## To be done
Start with the line that contains "Is the lime" and end with the line that contains "[4 frames are shown]"; retype those lines and the ones between them exactly, without any pictures.

## Provided data
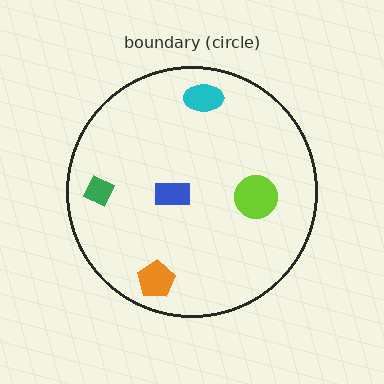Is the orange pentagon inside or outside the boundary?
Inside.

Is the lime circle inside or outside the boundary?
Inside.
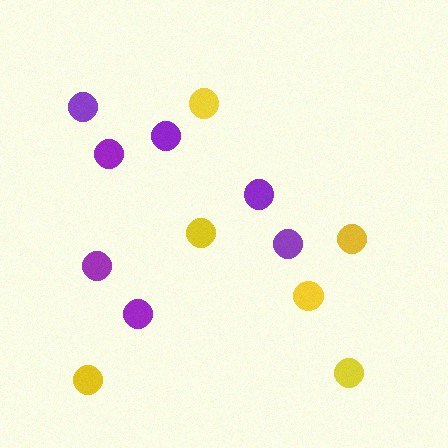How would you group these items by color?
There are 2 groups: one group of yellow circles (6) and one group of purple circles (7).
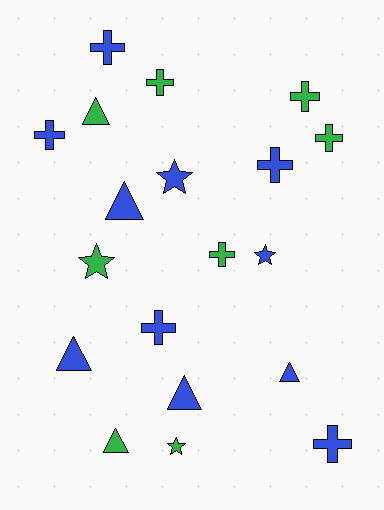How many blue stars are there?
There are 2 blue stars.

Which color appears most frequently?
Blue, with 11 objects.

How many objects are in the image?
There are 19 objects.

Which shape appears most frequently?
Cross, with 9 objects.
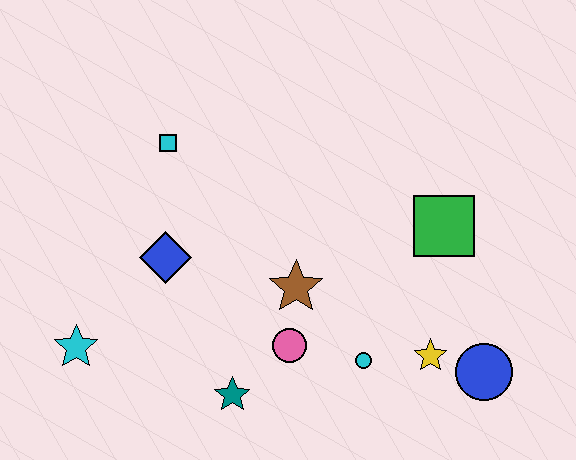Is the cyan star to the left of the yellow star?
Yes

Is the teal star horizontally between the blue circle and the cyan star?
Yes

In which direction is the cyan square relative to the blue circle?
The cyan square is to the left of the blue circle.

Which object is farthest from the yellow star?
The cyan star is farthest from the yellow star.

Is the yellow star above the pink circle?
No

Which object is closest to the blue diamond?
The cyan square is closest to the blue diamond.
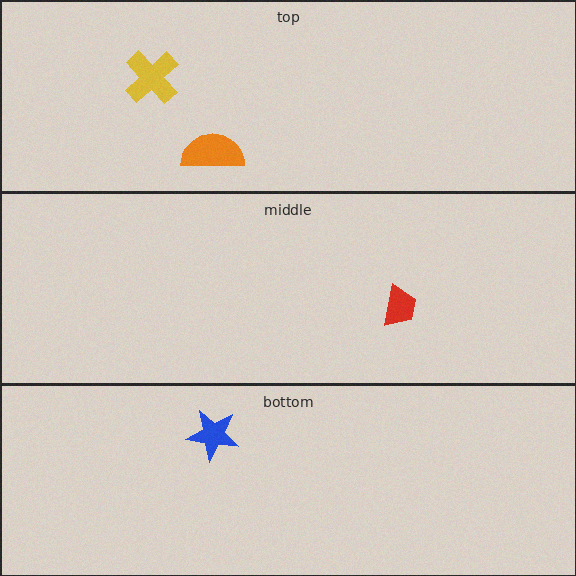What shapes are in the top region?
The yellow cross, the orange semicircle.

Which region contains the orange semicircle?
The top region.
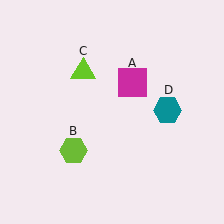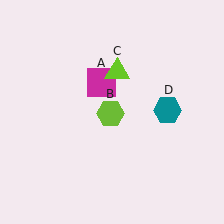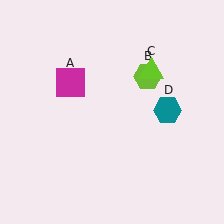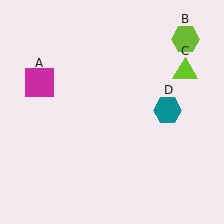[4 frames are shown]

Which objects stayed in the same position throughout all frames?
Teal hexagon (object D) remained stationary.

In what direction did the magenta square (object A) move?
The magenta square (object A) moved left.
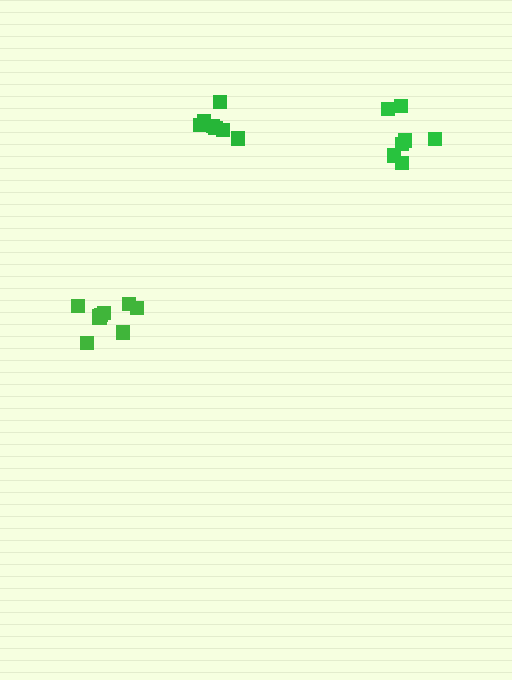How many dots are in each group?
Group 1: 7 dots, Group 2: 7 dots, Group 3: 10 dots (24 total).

--

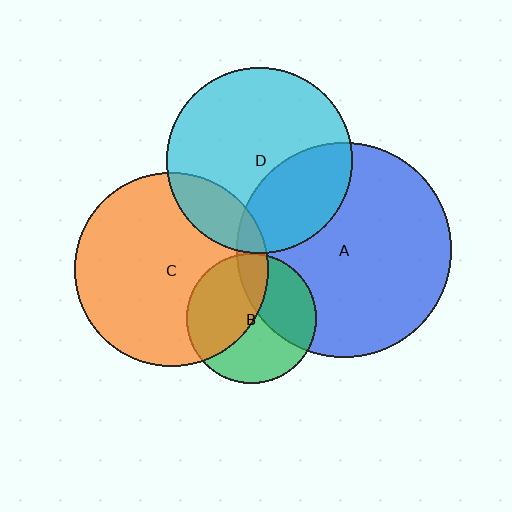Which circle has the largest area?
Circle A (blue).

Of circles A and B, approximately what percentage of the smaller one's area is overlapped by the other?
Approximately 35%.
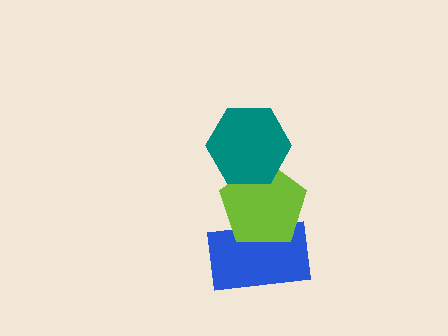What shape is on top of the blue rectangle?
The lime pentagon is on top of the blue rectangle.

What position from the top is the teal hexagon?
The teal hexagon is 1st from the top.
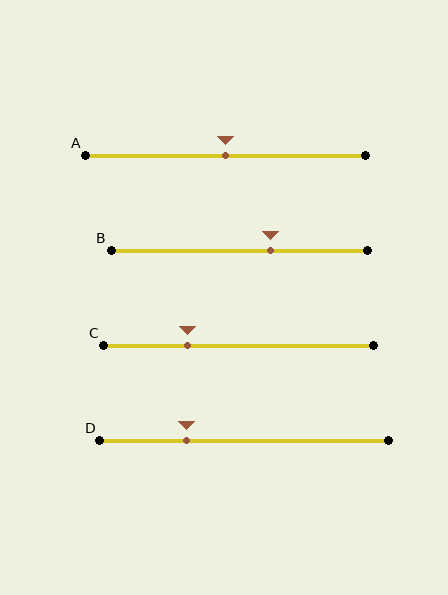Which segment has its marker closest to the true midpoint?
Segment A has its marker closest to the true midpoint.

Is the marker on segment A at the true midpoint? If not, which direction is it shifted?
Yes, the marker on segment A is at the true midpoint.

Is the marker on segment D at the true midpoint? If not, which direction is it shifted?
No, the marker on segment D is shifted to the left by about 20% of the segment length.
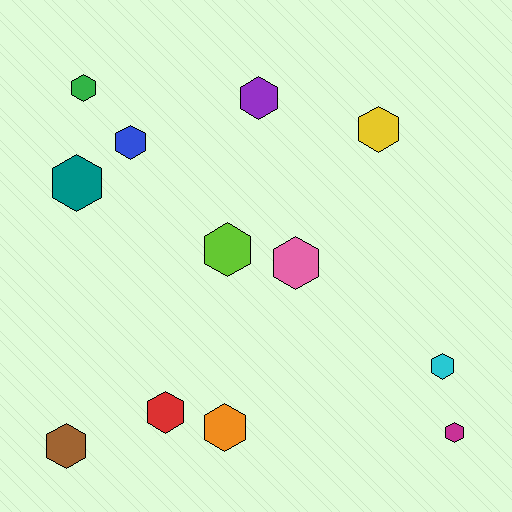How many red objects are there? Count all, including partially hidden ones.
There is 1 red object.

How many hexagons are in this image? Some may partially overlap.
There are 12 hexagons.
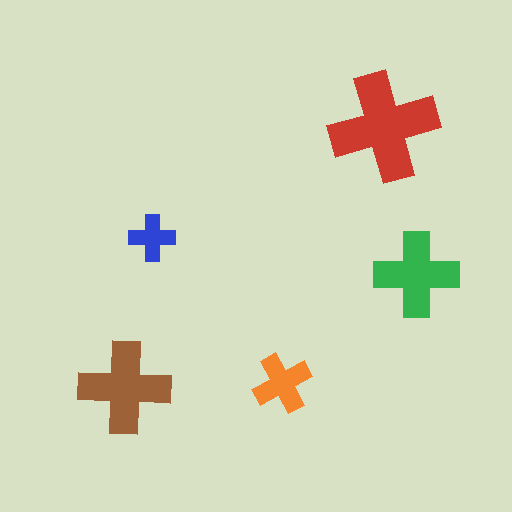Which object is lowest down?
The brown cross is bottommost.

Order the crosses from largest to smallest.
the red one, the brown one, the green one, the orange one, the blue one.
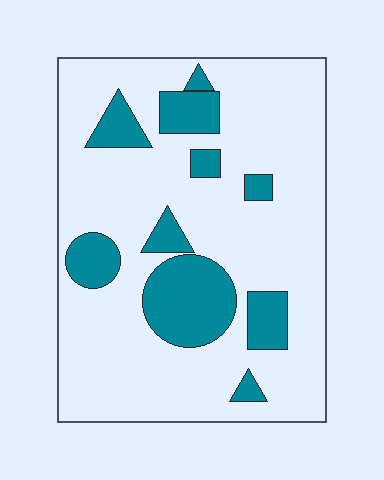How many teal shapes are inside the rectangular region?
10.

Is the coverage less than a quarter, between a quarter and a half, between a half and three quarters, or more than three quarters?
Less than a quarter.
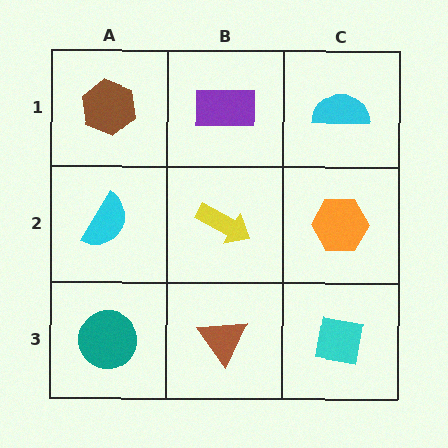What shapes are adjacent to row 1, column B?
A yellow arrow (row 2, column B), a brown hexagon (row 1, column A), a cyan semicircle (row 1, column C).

* * *

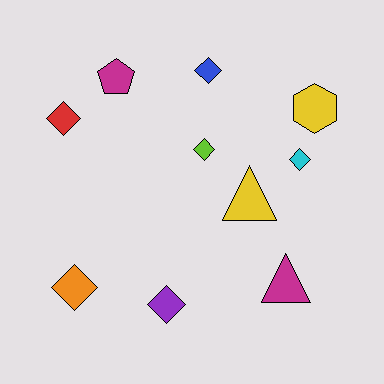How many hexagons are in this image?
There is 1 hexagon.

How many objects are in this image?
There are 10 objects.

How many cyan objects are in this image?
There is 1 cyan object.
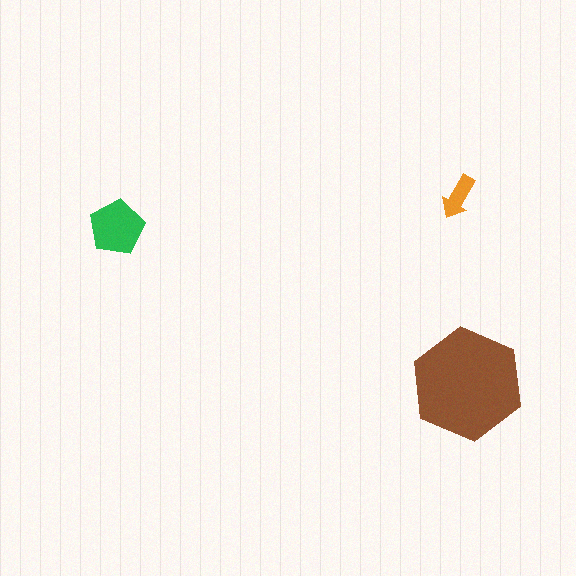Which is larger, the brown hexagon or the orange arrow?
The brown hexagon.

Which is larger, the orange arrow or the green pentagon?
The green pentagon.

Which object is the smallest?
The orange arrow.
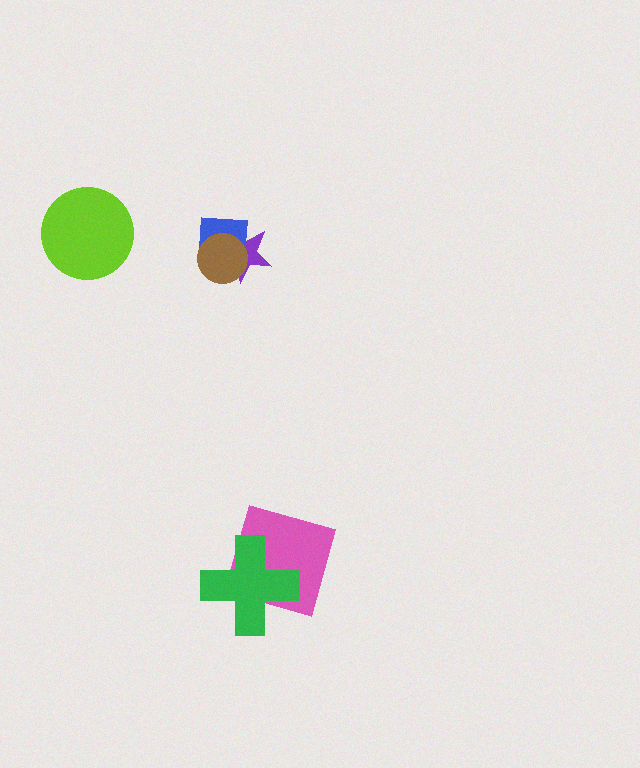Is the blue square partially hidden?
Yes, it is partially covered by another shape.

## Answer
Is the lime circle inside or outside the boundary?
Inside.
How would you group these items by color?
There are 2 groups: one group of yellow circles (6) and one group of purple circles (7).
How many blue stars are there?
There are 2 blue stars.

Which color appears most frequently?
Blue, with 11 objects.

How many objects are in the image?
There are 19 objects.

Which shape appears most frequently?
Cross, with 9 objects.
Is the cyan star to the left of the yellow star?
Yes

Is the teal star horizontally between the blue circle and the cyan star?
Yes

In which direction is the cyan square relative to the blue circle?
The cyan square is to the left of the blue circle.

Which object is farthest from the yellow star?
The cyan star is farthest from the yellow star.

Is the yellow star above the pink circle?
No

Which object is closest to the blue diamond?
The cyan square is closest to the blue diamond.
What shapes are in the top region?
The yellow cross, the orange semicircle.

Which region contains the orange semicircle?
The top region.
[4 frames are shown]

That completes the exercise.